▶ _Entries provided_:
BEGIN
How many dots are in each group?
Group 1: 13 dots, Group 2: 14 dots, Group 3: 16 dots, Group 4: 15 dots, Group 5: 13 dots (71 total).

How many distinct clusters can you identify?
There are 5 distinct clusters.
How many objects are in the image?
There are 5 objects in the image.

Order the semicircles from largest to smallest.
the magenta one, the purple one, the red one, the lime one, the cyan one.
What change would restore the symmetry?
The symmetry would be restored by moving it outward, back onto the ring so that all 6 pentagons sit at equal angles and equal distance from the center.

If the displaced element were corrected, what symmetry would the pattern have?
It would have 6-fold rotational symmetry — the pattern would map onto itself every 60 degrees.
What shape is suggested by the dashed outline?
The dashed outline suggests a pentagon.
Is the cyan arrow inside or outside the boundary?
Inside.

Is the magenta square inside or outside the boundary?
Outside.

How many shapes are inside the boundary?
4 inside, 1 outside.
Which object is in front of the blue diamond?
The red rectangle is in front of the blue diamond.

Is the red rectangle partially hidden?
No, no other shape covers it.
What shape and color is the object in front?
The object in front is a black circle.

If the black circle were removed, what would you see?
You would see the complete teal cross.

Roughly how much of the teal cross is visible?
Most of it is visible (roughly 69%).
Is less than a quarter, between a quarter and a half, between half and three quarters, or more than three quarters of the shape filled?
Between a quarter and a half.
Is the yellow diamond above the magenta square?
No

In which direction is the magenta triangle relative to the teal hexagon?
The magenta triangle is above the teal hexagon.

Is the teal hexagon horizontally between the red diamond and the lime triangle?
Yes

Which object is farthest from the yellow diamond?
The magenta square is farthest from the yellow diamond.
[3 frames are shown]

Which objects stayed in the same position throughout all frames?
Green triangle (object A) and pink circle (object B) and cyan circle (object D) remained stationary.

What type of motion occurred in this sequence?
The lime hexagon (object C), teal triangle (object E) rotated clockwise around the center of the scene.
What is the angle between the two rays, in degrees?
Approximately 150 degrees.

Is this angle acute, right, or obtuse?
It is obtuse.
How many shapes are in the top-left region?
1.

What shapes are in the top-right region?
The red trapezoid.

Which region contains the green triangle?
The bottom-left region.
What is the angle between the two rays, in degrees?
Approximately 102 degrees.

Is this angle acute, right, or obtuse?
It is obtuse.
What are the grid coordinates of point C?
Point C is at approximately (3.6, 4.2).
END
BEGIN
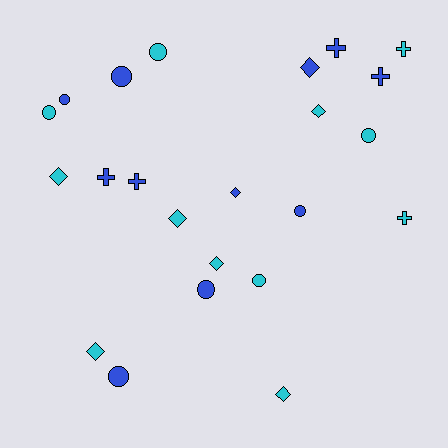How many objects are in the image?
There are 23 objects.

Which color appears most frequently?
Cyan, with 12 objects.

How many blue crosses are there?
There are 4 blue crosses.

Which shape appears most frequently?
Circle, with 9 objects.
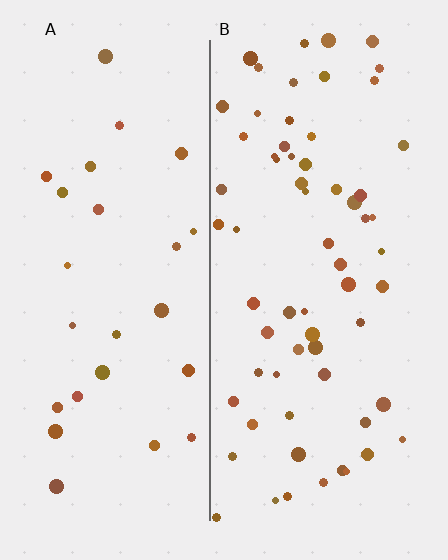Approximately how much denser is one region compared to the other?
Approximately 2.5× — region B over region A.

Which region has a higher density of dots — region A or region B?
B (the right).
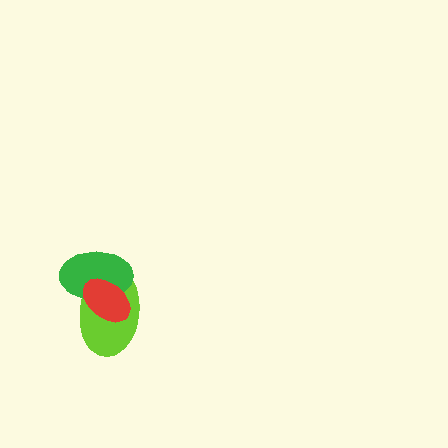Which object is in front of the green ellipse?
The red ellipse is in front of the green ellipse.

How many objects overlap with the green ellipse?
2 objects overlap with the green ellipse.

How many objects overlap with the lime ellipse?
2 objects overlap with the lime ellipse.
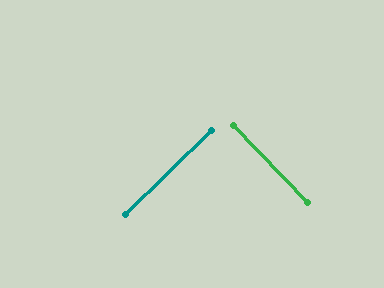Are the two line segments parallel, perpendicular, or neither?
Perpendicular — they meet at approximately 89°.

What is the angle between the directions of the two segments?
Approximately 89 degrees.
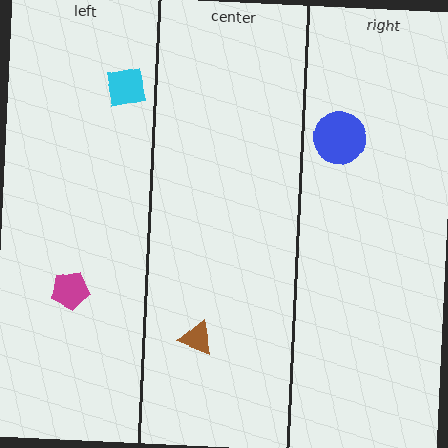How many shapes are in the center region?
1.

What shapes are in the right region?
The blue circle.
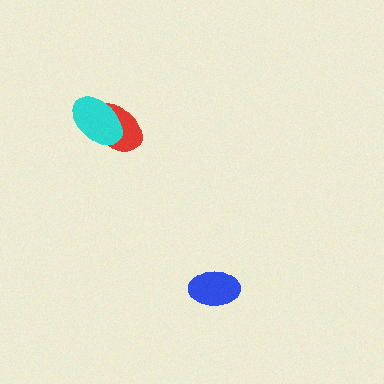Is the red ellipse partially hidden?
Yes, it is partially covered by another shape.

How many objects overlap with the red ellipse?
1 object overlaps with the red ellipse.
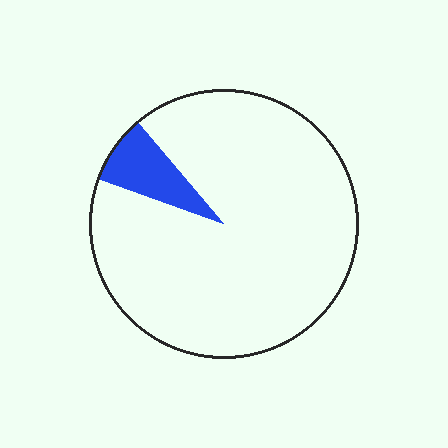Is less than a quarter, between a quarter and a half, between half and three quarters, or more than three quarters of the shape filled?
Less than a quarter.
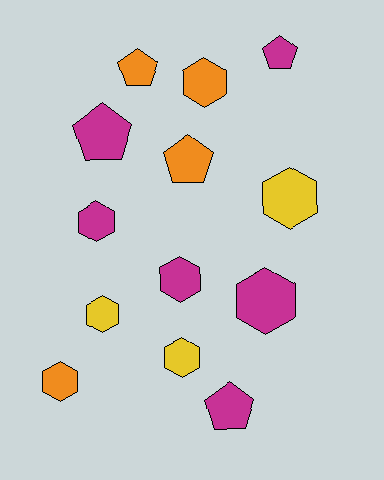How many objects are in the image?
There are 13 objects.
END
▶ _Brief_:
Return only the part of the records above that opens with the line containing "Is the yellow" and closes with the line containing "[3 frames are shown]", ends included.

▶ _Worked solution_:
Is the yellow diamond above the magenta square?
No

In which direction is the magenta triangle relative to the teal hexagon?
The magenta triangle is above the teal hexagon.

Is the teal hexagon horizontally between the red diamond and the lime triangle?
Yes

Which object is farthest from the yellow diamond?
The magenta square is farthest from the yellow diamond.
[3 frames are shown]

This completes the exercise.